> [TASK DESCRIPTION]:
Repeat the records below exactly, leaving out every picture.

--- start MATERIAL FOR THIS EXERCISE ---

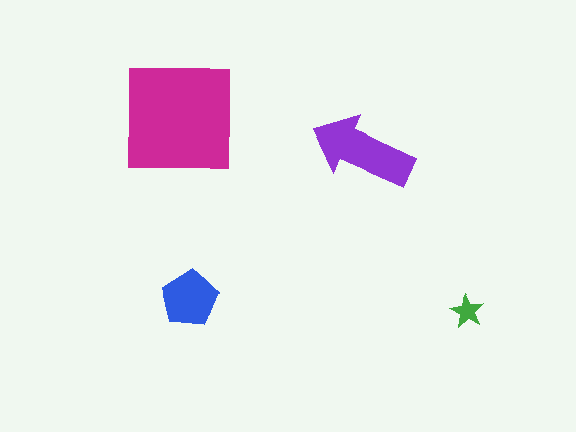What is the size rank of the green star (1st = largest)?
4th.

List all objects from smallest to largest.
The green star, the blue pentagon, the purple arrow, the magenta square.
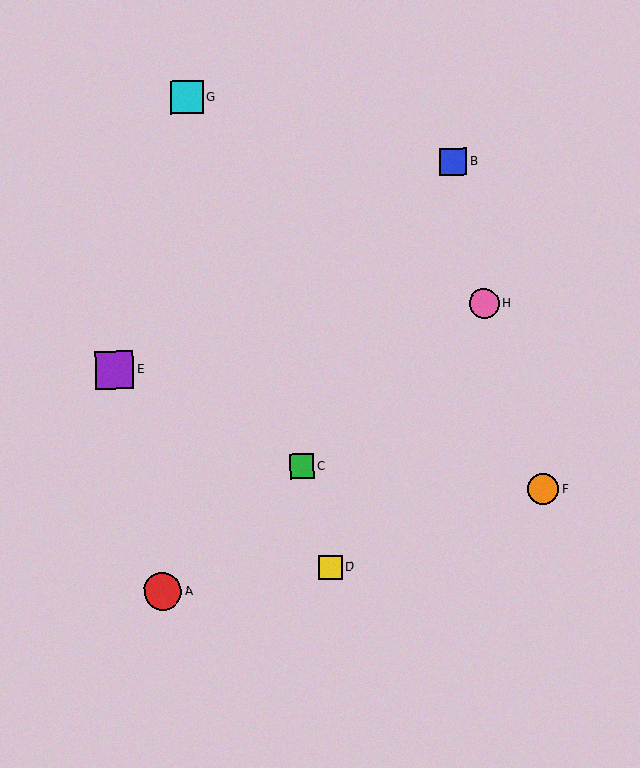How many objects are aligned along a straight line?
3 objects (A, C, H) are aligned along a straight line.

--- end MATERIAL FOR THIS EXERCISE ---

> [THE RESULT]:
What is the size rank of the green star (1st = largest)?
4th.

List all objects from smallest to largest.
The green star, the blue pentagon, the purple arrow, the magenta square.
How many objects are aligned along a straight line?
3 objects (A, C, H) are aligned along a straight line.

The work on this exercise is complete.